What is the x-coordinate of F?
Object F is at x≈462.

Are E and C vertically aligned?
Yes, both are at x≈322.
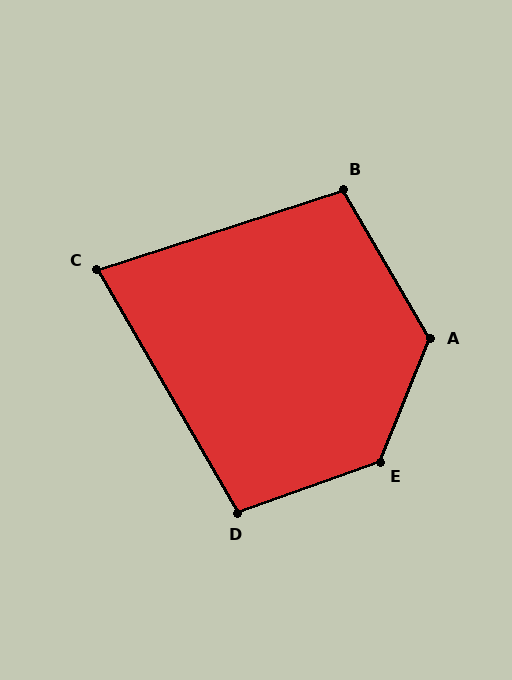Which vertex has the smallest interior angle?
C, at approximately 78 degrees.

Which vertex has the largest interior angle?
E, at approximately 132 degrees.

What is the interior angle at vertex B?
Approximately 102 degrees (obtuse).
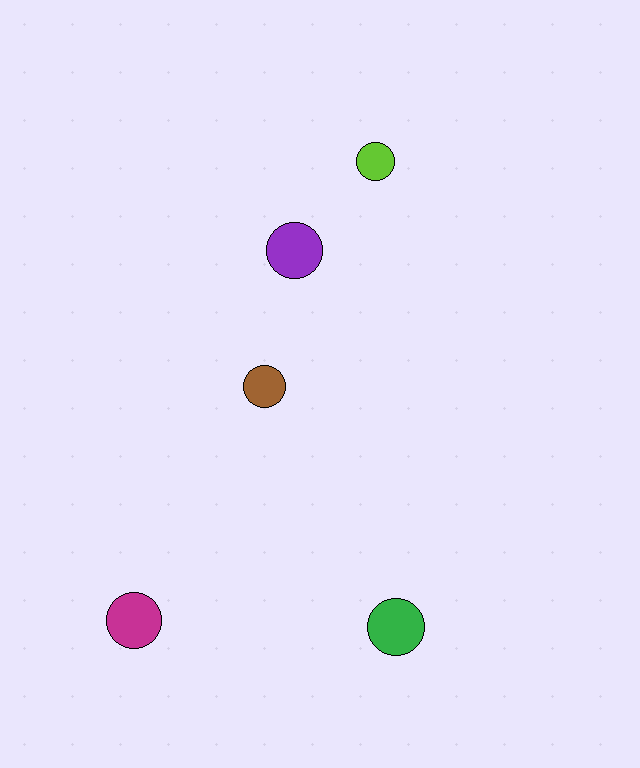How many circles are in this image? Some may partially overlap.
There are 5 circles.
═══
Objective: Each record above is to be restated exactly, with its pictures removed from the copy.

Task output:
What is the x-coordinate of F?
Object F is at x≈462.

Are E and C vertically aligned?
Yes, both are at x≈322.
Which vertex has the smallest interior angle?
C, at approximately 78 degrees.

Which vertex has the largest interior angle?
E, at approximately 132 degrees.

What is the interior angle at vertex B?
Approximately 102 degrees (obtuse).
How many circles are in this image? Some may partially overlap.
There are 5 circles.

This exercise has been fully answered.